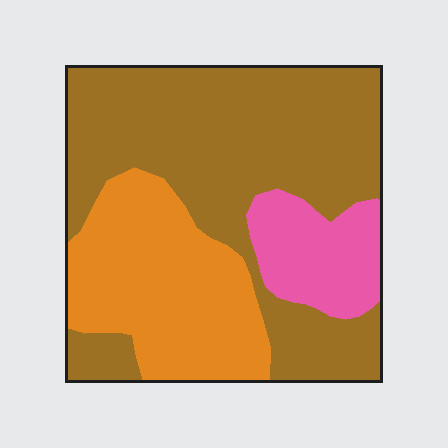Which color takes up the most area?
Brown, at roughly 55%.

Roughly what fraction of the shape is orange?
Orange covers roughly 30% of the shape.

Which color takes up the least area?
Pink, at roughly 15%.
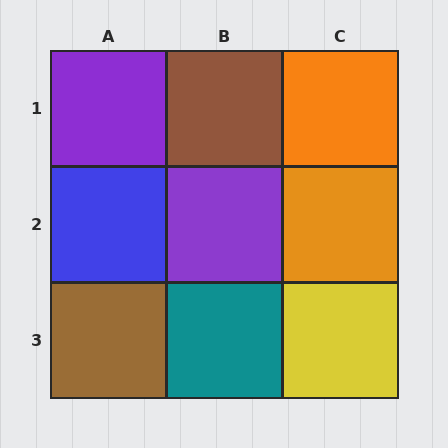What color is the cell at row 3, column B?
Teal.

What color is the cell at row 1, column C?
Orange.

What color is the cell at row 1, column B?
Brown.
################
## YOUR TASK
Retype the whole listing exactly and leave the pictures out.

## THE COMPLETED TASK
Which color takes up the most area?
Brown, at roughly 55%.

Roughly what fraction of the shape is orange?
Orange covers roughly 30% of the shape.

Which color takes up the least area?
Pink, at roughly 15%.
What color is the cell at row 3, column B?
Teal.

What color is the cell at row 1, column C?
Orange.

What color is the cell at row 1, column B?
Brown.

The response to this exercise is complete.